■ Stated goal
Print out the material that follows word for word.

[Geometry question dataset rows]
******
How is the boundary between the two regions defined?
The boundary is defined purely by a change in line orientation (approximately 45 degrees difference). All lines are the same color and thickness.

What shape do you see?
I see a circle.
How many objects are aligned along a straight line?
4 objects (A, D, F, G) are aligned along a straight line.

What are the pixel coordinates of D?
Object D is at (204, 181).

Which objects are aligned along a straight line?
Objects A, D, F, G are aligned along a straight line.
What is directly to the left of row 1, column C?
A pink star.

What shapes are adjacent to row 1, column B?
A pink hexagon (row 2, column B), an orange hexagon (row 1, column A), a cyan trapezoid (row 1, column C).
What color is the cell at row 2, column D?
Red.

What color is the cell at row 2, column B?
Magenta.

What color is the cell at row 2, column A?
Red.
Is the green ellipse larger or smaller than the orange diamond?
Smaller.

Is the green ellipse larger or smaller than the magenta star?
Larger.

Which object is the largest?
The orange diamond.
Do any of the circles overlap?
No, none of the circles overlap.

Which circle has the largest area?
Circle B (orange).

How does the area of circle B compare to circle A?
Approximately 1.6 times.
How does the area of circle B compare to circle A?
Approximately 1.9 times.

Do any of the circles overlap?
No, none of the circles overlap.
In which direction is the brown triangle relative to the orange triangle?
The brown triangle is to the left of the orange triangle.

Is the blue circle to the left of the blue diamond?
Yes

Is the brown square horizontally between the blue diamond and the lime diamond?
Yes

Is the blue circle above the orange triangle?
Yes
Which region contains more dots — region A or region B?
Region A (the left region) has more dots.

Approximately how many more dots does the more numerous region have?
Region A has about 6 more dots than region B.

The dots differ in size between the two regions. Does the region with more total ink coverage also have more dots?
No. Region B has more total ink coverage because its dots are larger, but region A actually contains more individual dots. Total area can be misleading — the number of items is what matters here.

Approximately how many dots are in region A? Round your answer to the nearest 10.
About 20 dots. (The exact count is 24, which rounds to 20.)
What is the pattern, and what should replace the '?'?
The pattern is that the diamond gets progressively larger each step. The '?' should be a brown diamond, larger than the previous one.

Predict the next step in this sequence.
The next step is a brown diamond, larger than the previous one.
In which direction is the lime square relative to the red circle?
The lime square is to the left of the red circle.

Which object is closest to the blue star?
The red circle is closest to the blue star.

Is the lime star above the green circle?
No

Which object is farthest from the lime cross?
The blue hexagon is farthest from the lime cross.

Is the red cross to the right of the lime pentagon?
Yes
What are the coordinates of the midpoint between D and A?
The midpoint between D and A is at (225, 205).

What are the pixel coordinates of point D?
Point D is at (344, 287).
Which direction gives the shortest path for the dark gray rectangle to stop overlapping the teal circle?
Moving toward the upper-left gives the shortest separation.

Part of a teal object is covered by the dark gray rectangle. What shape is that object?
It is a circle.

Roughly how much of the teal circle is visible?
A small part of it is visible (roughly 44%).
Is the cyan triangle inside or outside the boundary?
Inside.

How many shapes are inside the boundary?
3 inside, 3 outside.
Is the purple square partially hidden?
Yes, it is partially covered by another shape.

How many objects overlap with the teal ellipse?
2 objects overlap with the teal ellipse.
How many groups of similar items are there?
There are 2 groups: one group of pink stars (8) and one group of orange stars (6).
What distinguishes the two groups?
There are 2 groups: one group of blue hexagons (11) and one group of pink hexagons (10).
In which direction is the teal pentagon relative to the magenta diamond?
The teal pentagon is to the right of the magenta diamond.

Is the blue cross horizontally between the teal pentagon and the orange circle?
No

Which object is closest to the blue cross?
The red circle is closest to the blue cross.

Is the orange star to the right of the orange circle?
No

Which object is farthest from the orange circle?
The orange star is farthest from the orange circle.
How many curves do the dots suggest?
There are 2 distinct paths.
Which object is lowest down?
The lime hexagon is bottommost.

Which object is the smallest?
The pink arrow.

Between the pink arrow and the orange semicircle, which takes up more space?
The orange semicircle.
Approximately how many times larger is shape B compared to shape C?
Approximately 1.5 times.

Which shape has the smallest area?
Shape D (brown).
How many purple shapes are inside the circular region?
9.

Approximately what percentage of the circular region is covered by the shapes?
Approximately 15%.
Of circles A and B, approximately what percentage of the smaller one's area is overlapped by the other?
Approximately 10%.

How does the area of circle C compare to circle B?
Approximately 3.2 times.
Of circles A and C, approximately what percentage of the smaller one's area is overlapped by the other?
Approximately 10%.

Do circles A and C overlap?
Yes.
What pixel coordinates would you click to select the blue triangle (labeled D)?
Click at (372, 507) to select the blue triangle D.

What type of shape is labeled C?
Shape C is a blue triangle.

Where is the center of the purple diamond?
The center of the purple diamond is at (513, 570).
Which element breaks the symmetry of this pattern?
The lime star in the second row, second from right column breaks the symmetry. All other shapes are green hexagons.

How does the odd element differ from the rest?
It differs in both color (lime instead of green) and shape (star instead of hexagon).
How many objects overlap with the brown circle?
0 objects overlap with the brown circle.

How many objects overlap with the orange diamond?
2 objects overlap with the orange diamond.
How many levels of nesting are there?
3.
******
■ Written answer
How is the boundary between the two regions defined?
The boundary is defined purely by a change in line orientation (approximately 45 degrees difference). All lines are the same color and thickness.

What shape do you see?
I see a circle.
How many objects are aligned along a straight line?
4 objects (A, D, F, G) are aligned along a straight line.

What are the pixel coordinates of D?
Object D is at (204, 181).

Which objects are aligned along a straight line?
Objects A, D, F, G are aligned along a straight line.
What is directly to the left of row 1, column C?
A pink star.

What shapes are adjacent to row 1, column B?
A pink hexagon (row 2, column B), an orange hexagon (row 1, column A), a cyan trapezoid (row 1, column C).
What color is the cell at row 2, column D?
Red.

What color is the cell at row 2, column B?
Magenta.

What color is the cell at row 2, column A?
Red.
Is the green ellipse larger or smaller than the orange diamond?
Smaller.

Is the green ellipse larger or smaller than the magenta star?
Larger.

Which object is the largest?
The orange diamond.
Do any of the circles overlap?
No, none of the circles overlap.

Which circle has the largest area?
Circle B (orange).

How does the area of circle B compare to circle A?
Approximately 1.6 times.
How does the area of circle B compare to circle A?
Approximately 1.9 times.

Do any of the circles overlap?
No, none of the circles overlap.
In which direction is the brown triangle relative to the orange triangle?
The brown triangle is to the left of the orange triangle.

Is the blue circle to the left of the blue diamond?
Yes

Is the brown square horizontally between the blue diamond and the lime diamond?
Yes

Is the blue circle above the orange triangle?
Yes
Which region contains more dots — region A or region B?
Region A (the left region) has more dots.

Approximately how many more dots does the more numerous region have?
Region A has about 6 more dots than region B.

The dots differ in size between the two regions. Does the region with more total ink coverage also have more dots?
No. Region B has more total ink coverage because its dots are larger, but region A actually contains more individual dots. Total area can be misleading — the number of items is what matters here.

Approximately how many dots are in region A? Round your answer to the nearest 10.
About 20 dots. (The exact count is 24, which rounds to 20.)
What is the pattern, and what should replace the '?'?
The pattern is that the diamond gets progressively larger each step. The '?' should be a brown diamond, larger than the previous one.

Predict the next step in this sequence.
The next step is a brown diamond, larger than the previous one.
In which direction is the lime square relative to the red circle?
The lime square is to the left of the red circle.

Which object is closest to the blue star?
The red circle is closest to the blue star.

Is the lime star above the green circle?
No

Which object is farthest from the lime cross?
The blue hexagon is farthest from the lime cross.

Is the red cross to the right of the lime pentagon?
Yes
What are the coordinates of the midpoint between D and A?
The midpoint between D and A is at (225, 205).

What are the pixel coordinates of point D?
Point D is at (344, 287).
Which direction gives the shortest path for the dark gray rectangle to stop overlapping the teal circle?
Moving toward the upper-left gives the shortest separation.

Part of a teal object is covered by the dark gray rectangle. What shape is that object?
It is a circle.

Roughly how much of the teal circle is visible?
A small part of it is visible (roughly 44%).
Is the cyan triangle inside or outside the boundary?
Inside.

How many shapes are inside the boundary?
3 inside, 3 outside.
Is the purple square partially hidden?
Yes, it is partially covered by another shape.

How many objects overlap with the teal ellipse?
2 objects overlap with the teal ellipse.
How many groups of similar items are there?
There are 2 groups: one group of pink stars (8) and one group of orange stars (6).
What distinguishes the two groups?
There are 2 groups: one group of blue hexagons (11) and one group of pink hexagons (10).
In which direction is the teal pentagon relative to the magenta diamond?
The teal pentagon is to the right of the magenta diamond.

Is the blue cross horizontally between the teal pentagon and the orange circle?
No

Which object is closest to the blue cross?
The red circle is closest to the blue cross.

Is the orange star to the right of the orange circle?
No

Which object is farthest from the orange circle?
The orange star is farthest from the orange circle.
How many curves do the dots suggest?
There are 2 distinct paths.
Which object is lowest down?
The lime hexagon is bottommost.

Which object is the smallest?
The pink arrow.

Between the pink arrow and the orange semicircle, which takes up more space?
The orange semicircle.
Approximately how many times larger is shape B compared to shape C?
Approximately 1.5 times.

Which shape has the smallest area?
Shape D (brown).
How many purple shapes are inside the circular region?
9.

Approximately what percentage of the circular region is covered by the shapes?
Approximately 15%.
Of circles A and B, approximately what percentage of the smaller one's area is overlapped by the other?
Approximately 10%.

How does the area of circle C compare to circle B?
Approximately 3.2 times.
Of circles A and C, approximately what percentage of the smaller one's area is overlapped by the other?
Approximately 10%.

Do circles A and C overlap?
Yes.
What pixel coordinates would you click to select the blue triangle (labeled D)?
Click at (372, 507) to select the blue triangle D.

What type of shape is labeled C?
Shape C is a blue triangle.

Where is the center of the purple diamond?
The center of the purple diamond is at (513, 570).
Which element breaks the symmetry of this pattern?
The lime star in the second row, second from right column breaks the symmetry. All other shapes are green hexagons.

How does the odd element differ from the rest?
It differs in both color (lime instead of green) and shape (star instead of hexagon).
How many objects overlap with the brown circle?
0 objects overlap with the brown circle.

How many objects overlap with the orange diamond?
2 objects overlap with the orange diamond.
How many levels of nesting are there?
3.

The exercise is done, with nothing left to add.